Source material –
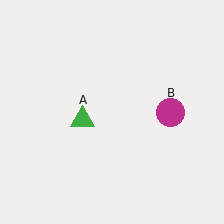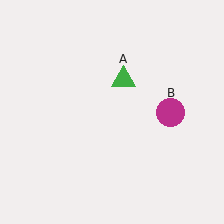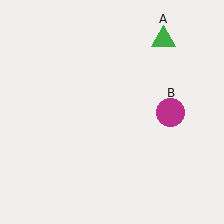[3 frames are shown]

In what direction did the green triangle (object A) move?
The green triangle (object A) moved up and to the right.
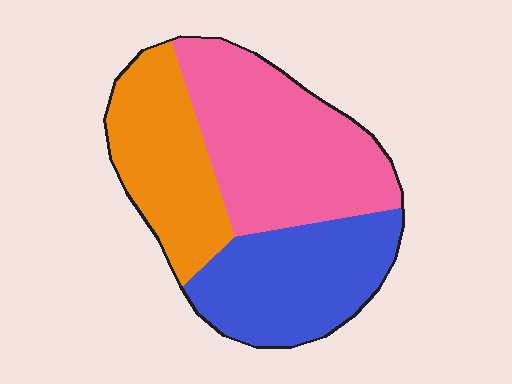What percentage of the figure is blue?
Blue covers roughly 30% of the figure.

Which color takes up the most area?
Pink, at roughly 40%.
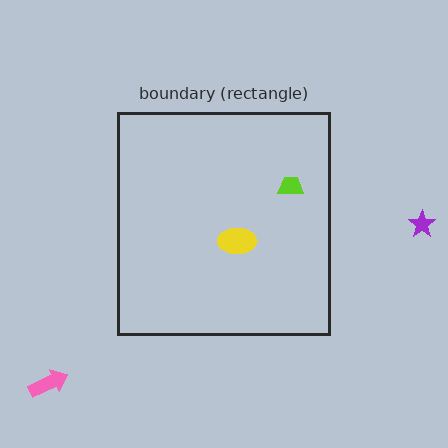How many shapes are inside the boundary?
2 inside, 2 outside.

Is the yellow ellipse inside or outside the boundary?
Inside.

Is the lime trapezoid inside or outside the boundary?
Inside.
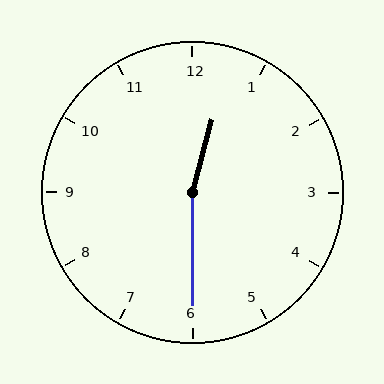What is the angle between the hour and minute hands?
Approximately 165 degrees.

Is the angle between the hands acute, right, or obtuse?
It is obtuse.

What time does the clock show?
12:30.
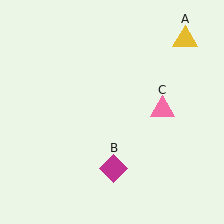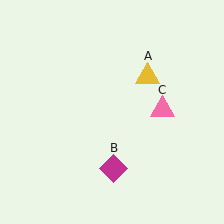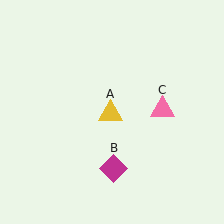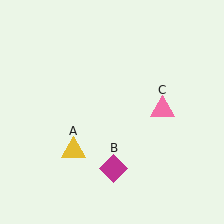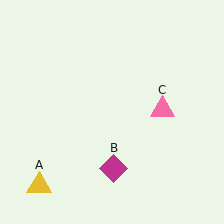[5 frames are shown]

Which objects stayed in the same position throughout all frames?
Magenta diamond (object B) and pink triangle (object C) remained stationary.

--

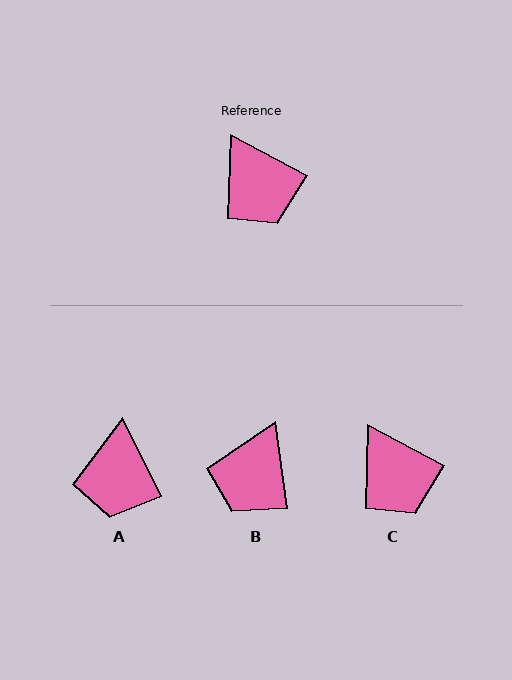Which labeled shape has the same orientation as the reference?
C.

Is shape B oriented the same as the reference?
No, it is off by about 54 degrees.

---

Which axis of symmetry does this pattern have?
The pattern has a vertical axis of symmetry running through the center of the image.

Task brief –
Only the lines from the one holding "Is the yellow" to the one holding "[5 frames are shown]" should be returned, both included and exactly as written, with no pictures.

Final answer –
Is the yellow ellipse inside or outside the boundary?
Inside.

Is the lime trapezoid inside or outside the boundary?
Inside.
What is the angle between the hour and minute hands?
Approximately 165 degrees.

Is the angle between the hands acute, right, or obtuse?
It is obtuse.

What time does the clock show?
12:30.
[5 frames are shown]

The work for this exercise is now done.